## What you have to do
Write the entries below out again exactly; any picture in them stays out.
------------------------------
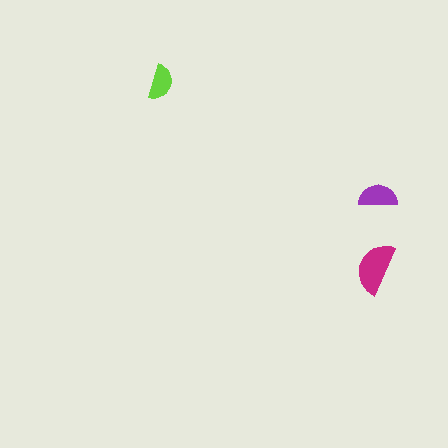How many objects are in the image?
There are 3 objects in the image.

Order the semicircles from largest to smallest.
the magenta one, the purple one, the lime one.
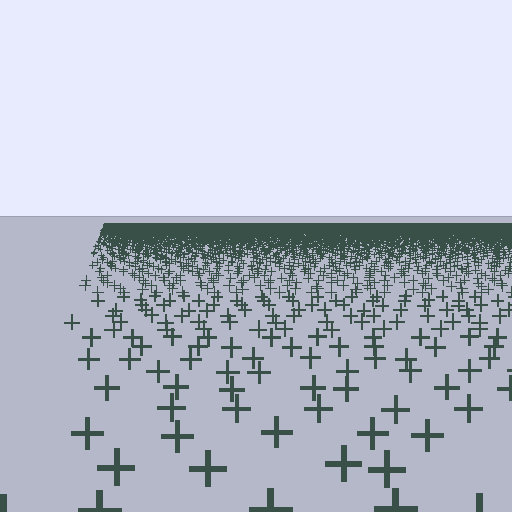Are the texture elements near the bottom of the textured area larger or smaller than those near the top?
Larger. Near the bottom, elements are closer to the viewer and appear at a bigger on-screen size.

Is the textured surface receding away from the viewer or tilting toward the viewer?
The surface is receding away from the viewer. Texture elements get smaller and denser toward the top.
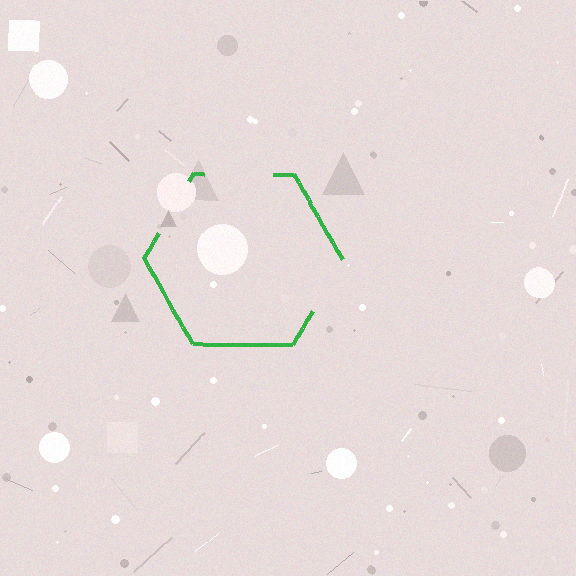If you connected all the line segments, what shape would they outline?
They would outline a hexagon.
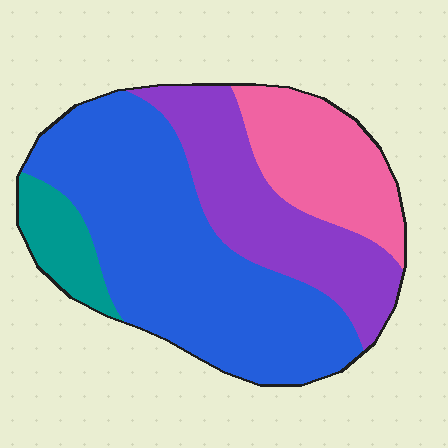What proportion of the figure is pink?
Pink takes up about one fifth (1/5) of the figure.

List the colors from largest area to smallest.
From largest to smallest: blue, purple, pink, teal.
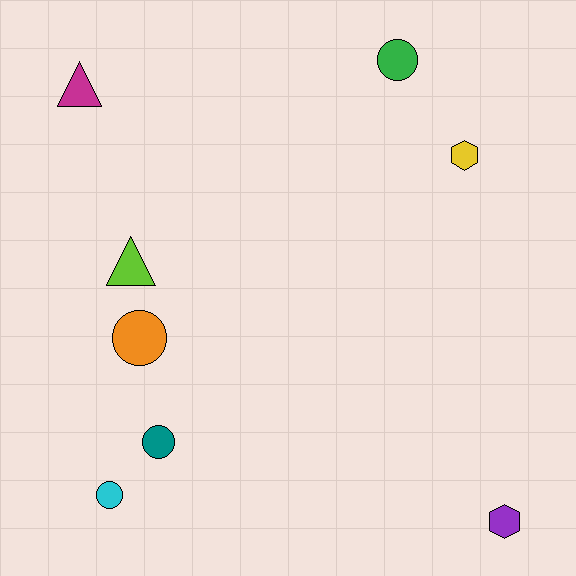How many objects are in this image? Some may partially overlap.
There are 8 objects.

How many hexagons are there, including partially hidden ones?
There are 2 hexagons.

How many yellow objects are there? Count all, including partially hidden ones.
There is 1 yellow object.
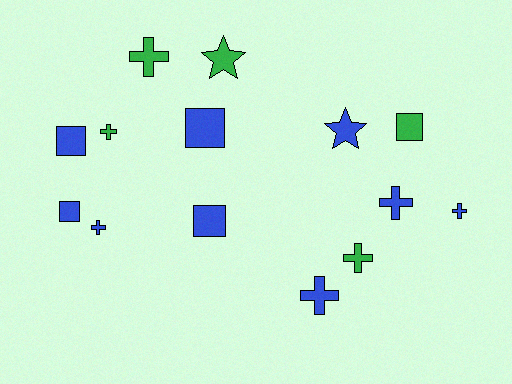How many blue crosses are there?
There are 4 blue crosses.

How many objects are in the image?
There are 14 objects.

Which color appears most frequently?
Blue, with 9 objects.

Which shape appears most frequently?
Cross, with 7 objects.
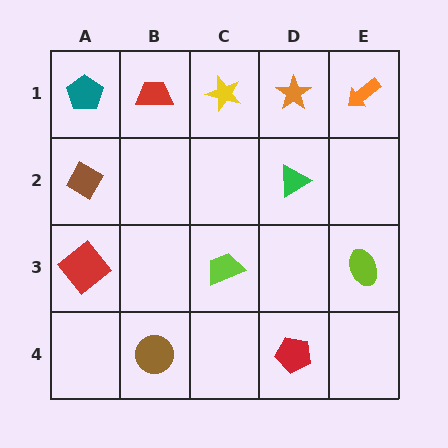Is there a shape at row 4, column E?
No, that cell is empty.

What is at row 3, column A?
A red diamond.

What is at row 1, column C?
A yellow star.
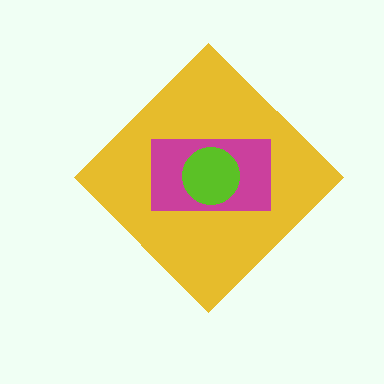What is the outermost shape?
The yellow diamond.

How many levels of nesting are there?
3.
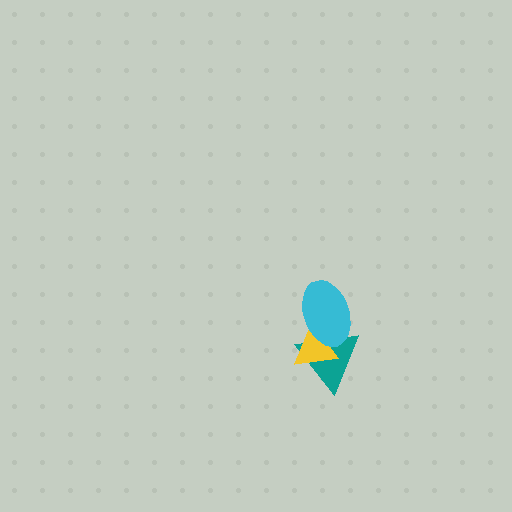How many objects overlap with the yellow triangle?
------------------------------
## Finished answer
How many objects are in the image?
There are 3 objects in the image.

Order the semicircles from largest to smallest.
the magenta one, the purple one, the lime one.
Are the texture elements near the bottom of the textured area larger or smaller than those near the top?
Larger. Near the bottom, elements are closer to the viewer and appear at a bigger on-screen size.

Is the textured surface receding away from the viewer or tilting toward the viewer?
The surface is receding away from the viewer. Texture elements get smaller and denser toward the top.
If you connected all the line segments, what shape would they outline?
They would outline a hexagon.
What proportion of the figure is pink?
Pink takes up about one fifth (1/5) of the figure.

List the colors from largest area to smallest.
From largest to smallest: blue, purple, pink, teal.
How many objects are in this image? Some may partially overlap.
There are 8 objects.

How many hexagons are there, including partially hidden ones?
There are 2 hexagons.

How many yellow objects are there? Count all, including partially hidden ones.
There is 1 yellow object.
How many blue crosses are there?
There are 4 blue crosses.

How many objects are in the image?
There are 14 objects.

Which color appears most frequently?
Blue, with 9 objects.

Which shape appears most frequently?
Cross, with 7 objects.
Is there a shape at row 4, column E?
No, that cell is empty.

What is at row 3, column A?
A red diamond.

What is at row 1, column C?
A yellow star.
What is the outermost shape?
The yellow diamond.

How many levels of nesting are there?
3.
How many objects overlap with the yellow triangle?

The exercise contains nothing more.